START

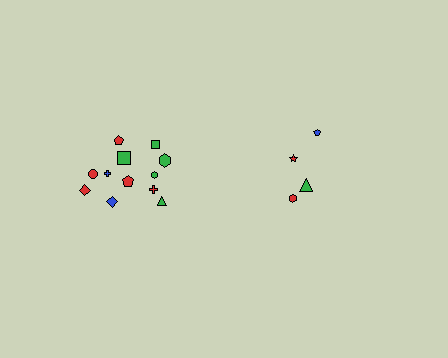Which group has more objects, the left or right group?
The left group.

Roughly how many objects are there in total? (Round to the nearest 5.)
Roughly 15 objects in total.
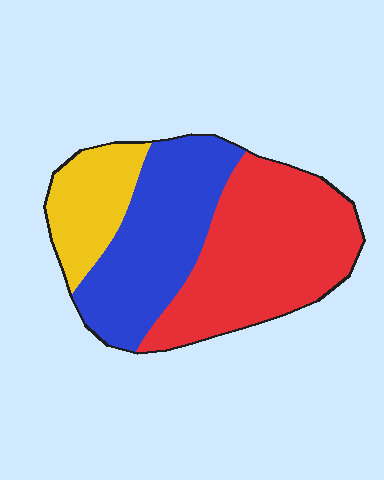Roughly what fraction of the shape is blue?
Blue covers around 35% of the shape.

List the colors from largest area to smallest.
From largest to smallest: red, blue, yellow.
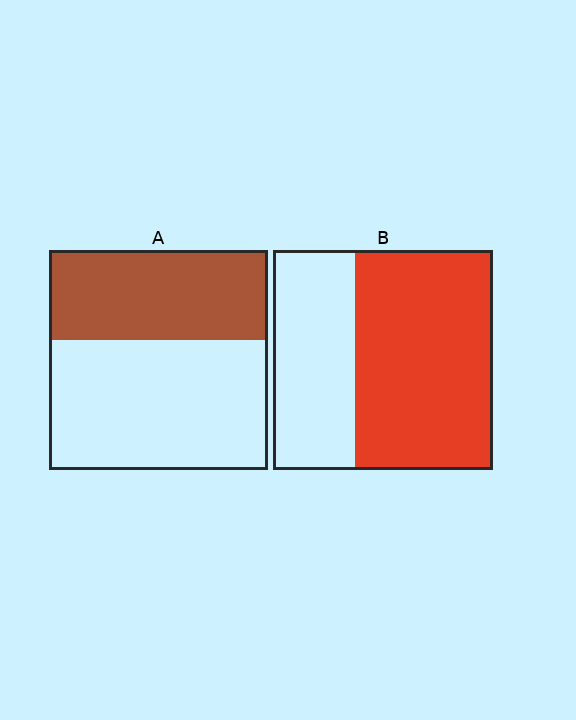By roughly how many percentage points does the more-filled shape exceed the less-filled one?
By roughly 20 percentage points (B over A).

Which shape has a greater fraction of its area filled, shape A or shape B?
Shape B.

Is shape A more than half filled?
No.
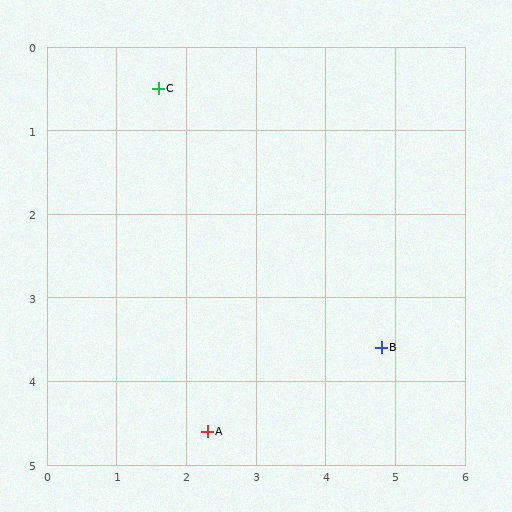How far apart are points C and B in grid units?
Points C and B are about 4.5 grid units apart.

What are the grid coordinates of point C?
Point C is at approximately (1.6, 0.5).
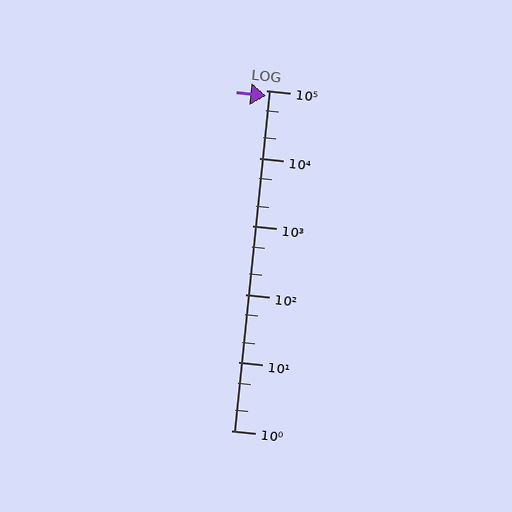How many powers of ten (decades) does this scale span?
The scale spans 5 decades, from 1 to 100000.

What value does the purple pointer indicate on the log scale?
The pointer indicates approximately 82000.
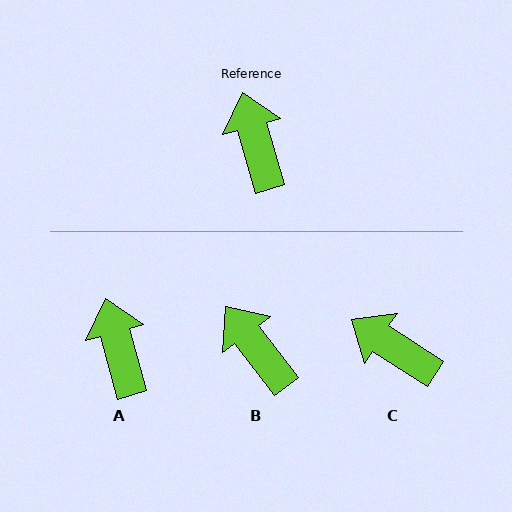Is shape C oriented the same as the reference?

END

SHORT EXERCISE >>
Only the lines from the one containing "Roughly what fraction of the shape is blue?" through the last line of the data belong in the copy, both included and reproduced exactly. Pictures do not.

EXERCISE OUTPUT >>
Roughly what fraction of the shape is blue?
Blue covers around 35% of the shape.

List the colors from largest area to smallest.
From largest to smallest: red, blue, yellow.
By roughly how many percentage points does the more-filled shape exceed the less-filled one?
By roughly 20 percentage points (B over A).

Which shape has a greater fraction of its area filled, shape A or shape B?
Shape B.

Is shape A more than half filled?
No.
How far apart are points C and B in grid units?
Points C and B are about 4.5 grid units apart.

What are the grid coordinates of point C?
Point C is at approximately (1.6, 0.5).
How many powers of ten (decades) does this scale span?
The scale spans 5 decades, from 1 to 100000.

What value does the purple pointer indicate on the log scale?
The pointer indicates approximately 82000.
Is shape C oriented the same as the reference?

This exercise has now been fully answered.